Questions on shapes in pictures
━━━━━━━━━━

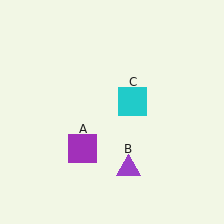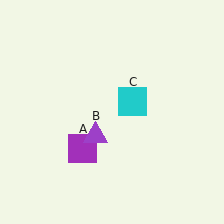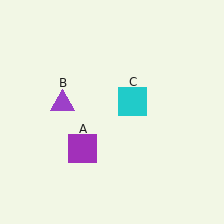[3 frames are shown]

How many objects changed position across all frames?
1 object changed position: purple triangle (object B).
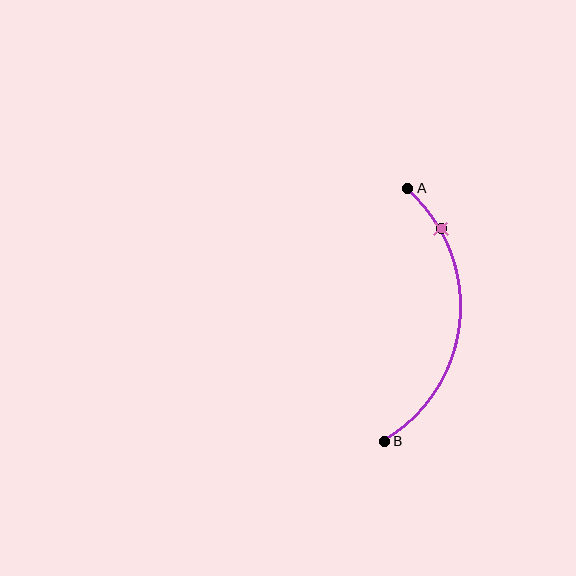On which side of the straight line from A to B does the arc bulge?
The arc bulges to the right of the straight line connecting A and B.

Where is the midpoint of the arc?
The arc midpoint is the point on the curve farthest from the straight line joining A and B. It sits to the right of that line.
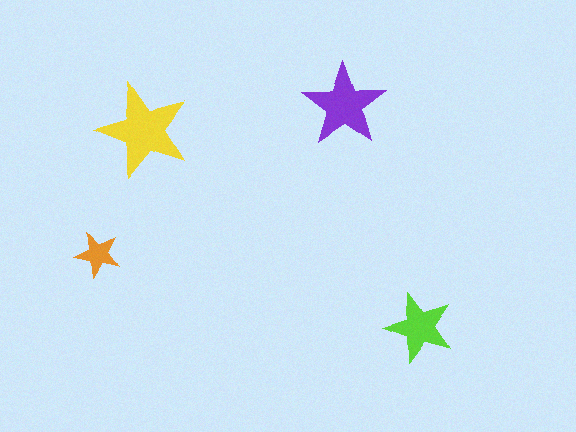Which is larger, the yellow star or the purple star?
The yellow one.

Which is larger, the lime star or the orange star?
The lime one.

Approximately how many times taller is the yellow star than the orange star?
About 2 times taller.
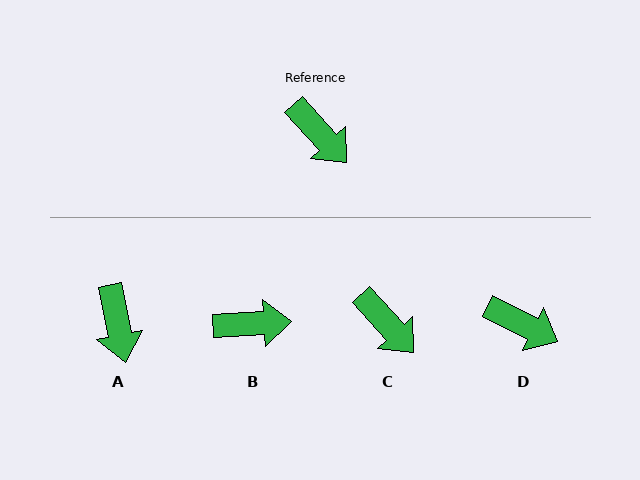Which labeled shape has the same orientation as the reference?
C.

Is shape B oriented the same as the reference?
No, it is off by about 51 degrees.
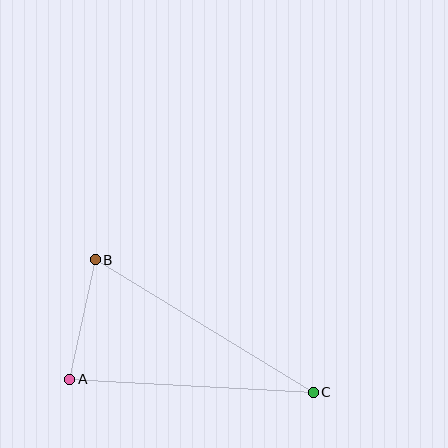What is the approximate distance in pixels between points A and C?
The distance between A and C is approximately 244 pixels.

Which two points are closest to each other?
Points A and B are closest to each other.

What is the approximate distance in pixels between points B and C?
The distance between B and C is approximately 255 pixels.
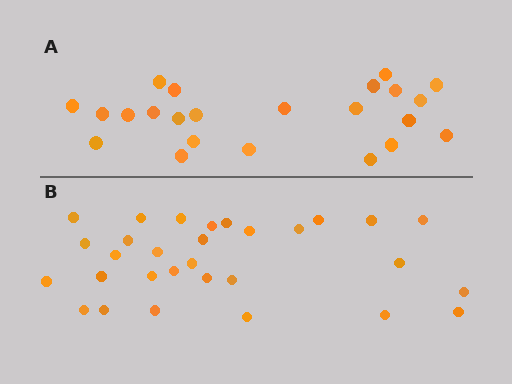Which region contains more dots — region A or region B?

━━━━━━━━━━

■ **AIM OF THE EXERCISE**: Take the entries shown above and quote them verbatim, passing over the pictures.

■ **EXPECTED OUTPUT**:
[3 frames are shown]

How many objects changed position across all frames?
1 object changed position: purple triangle (object B).
On which side of the straight line from A to B does the arc bulge?
The arc bulges to the right of the straight line connecting A and B.

Where is the midpoint of the arc?
The arc midpoint is the point on the curve farthest from the straight line joining A and B. It sits to the right of that line.
Which is larger, the yellow star or the purple star?
The yellow one.

Which is larger, the lime star or the orange star?
The lime one.

Approximately how many times taller is the yellow star than the orange star?
About 2 times taller.
Which labeled shape has the same orientation as the reference?
C.

Is shape B oriented the same as the reference?
No, it is off by about 51 degrees.
What is the approximate distance in pixels between points A and C?
The distance between A and C is approximately 244 pixels.

Which two points are closest to each other?
Points A and B are closest to each other.

What is the approximate distance in pixels between points B and C?
The distance between B and C is approximately 255 pixels.
Which region contains more dots — region A or region B?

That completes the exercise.